*AIM*
Drop all pictures and repeat exactly the lines from the line holding "What are the" through the end of the records.

## Start RECORDS PROVIDED

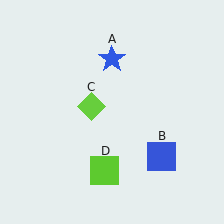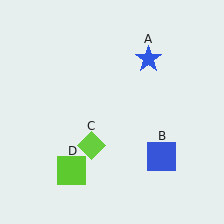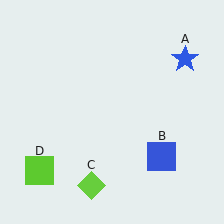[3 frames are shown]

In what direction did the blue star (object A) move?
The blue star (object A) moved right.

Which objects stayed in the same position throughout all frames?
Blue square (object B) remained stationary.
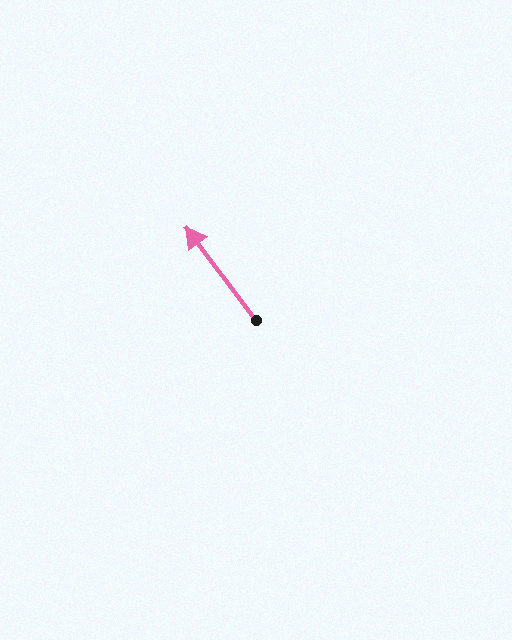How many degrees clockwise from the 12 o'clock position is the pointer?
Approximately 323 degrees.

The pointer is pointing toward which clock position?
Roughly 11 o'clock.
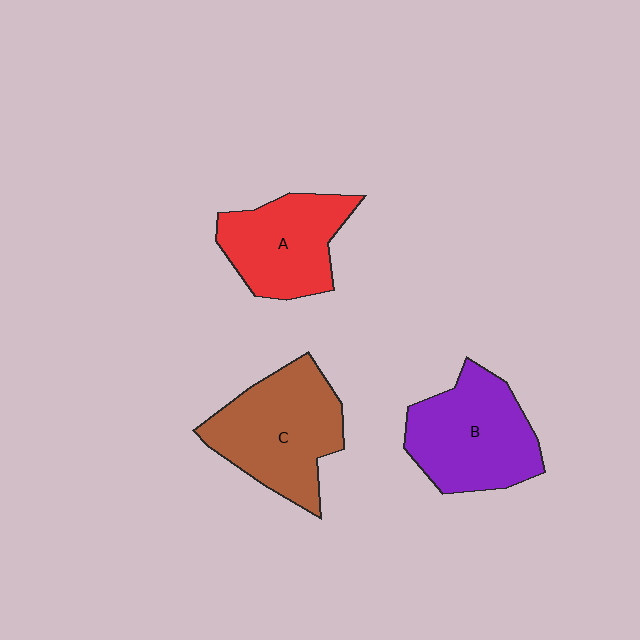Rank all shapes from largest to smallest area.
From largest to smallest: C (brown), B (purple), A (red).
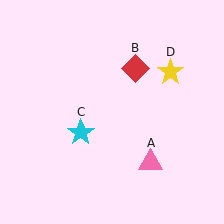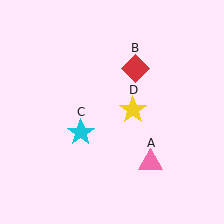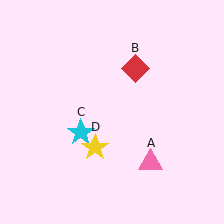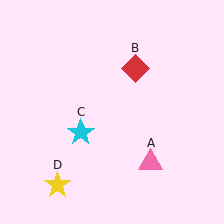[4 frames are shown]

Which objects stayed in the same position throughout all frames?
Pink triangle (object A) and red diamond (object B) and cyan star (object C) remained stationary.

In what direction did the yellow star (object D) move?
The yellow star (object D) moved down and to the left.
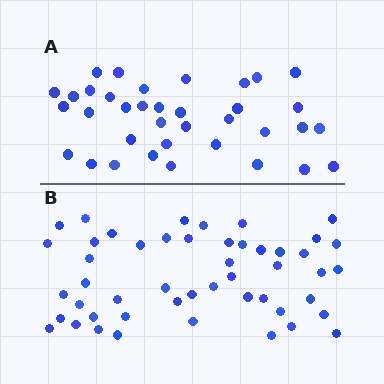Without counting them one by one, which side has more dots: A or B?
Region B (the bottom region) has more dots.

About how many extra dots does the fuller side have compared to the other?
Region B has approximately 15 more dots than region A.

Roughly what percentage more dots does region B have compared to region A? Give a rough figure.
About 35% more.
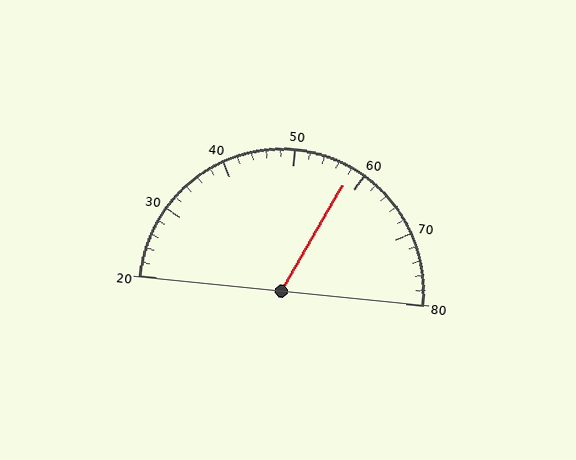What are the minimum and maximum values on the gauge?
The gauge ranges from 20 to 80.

## End RECORDS PROVIDED

*FULL RESPONSE*
What are the minimum and maximum values on the gauge?
The gauge ranges from 20 to 80.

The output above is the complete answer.